- Stored rows

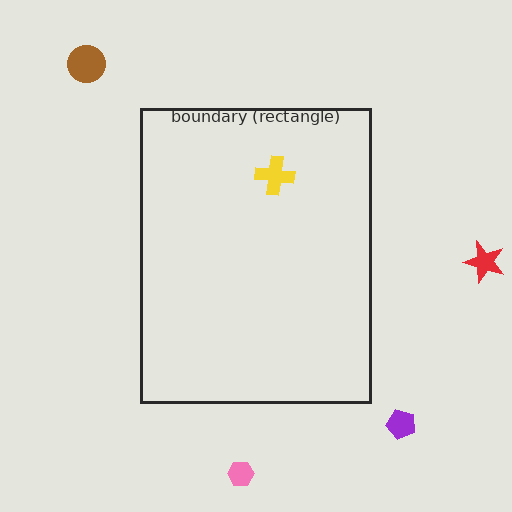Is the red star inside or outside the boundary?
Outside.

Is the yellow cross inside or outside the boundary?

---

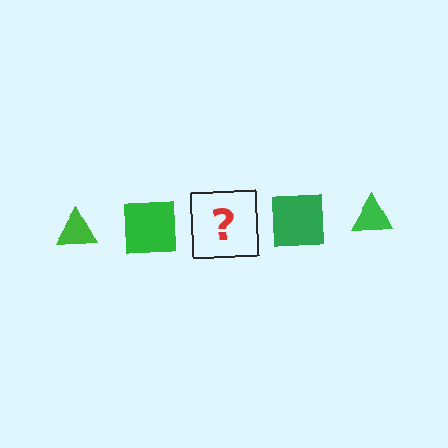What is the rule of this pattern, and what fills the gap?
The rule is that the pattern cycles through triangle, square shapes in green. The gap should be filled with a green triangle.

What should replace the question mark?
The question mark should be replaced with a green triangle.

- Work instructions
Extract exactly, and only, the lines from the one with "Is the red star" to the one with "Is the yellow", both ends counted. Leave the images behind.

- Correct result
Is the red star inside or outside the boundary?
Outside.

Is the yellow cross inside or outside the boundary?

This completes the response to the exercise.